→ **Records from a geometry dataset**
-- Begin --

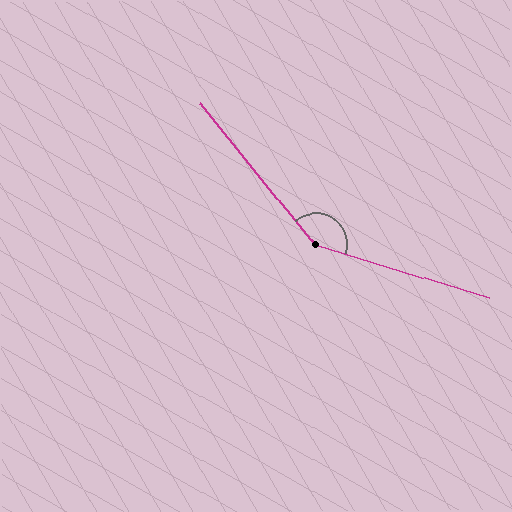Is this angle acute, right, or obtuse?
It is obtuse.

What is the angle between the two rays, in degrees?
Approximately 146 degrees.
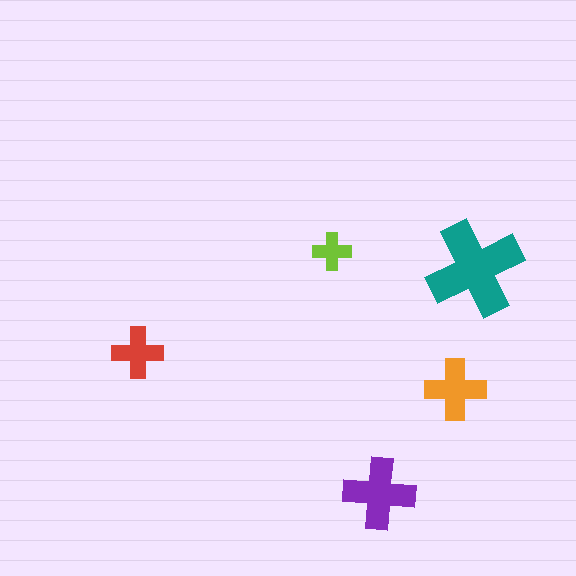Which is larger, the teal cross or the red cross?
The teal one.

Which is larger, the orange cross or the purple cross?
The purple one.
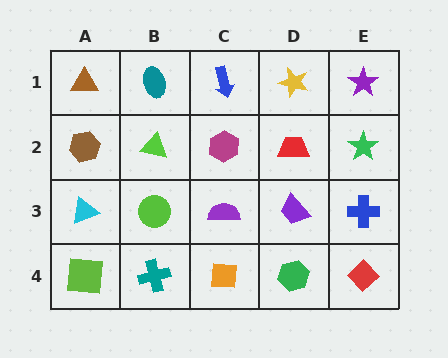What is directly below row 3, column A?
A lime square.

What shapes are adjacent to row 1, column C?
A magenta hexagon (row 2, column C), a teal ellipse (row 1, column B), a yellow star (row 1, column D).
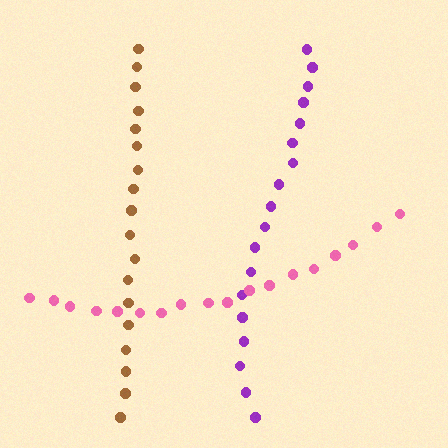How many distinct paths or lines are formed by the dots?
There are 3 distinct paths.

-- End --

→ **SET EXERCISE**
Repeat the data exactly, without the pictures.

→ **RESULT BELOW**
Is this angle acute, right, or obtuse?
It is obtuse.

What is the angle between the two rays, in degrees?
Approximately 146 degrees.
Which is larger, the teal cross or the red cross?
The teal one.

Which is larger, the orange cross or the purple cross?
The purple one.
What is directly below row 3, column A?
A lime square.

What shapes are adjacent to row 1, column C?
A magenta hexagon (row 2, column C), a teal ellipse (row 1, column B), a yellow star (row 1, column D).
How many distinct paths or lines are formed by the dots?
There are 3 distinct paths.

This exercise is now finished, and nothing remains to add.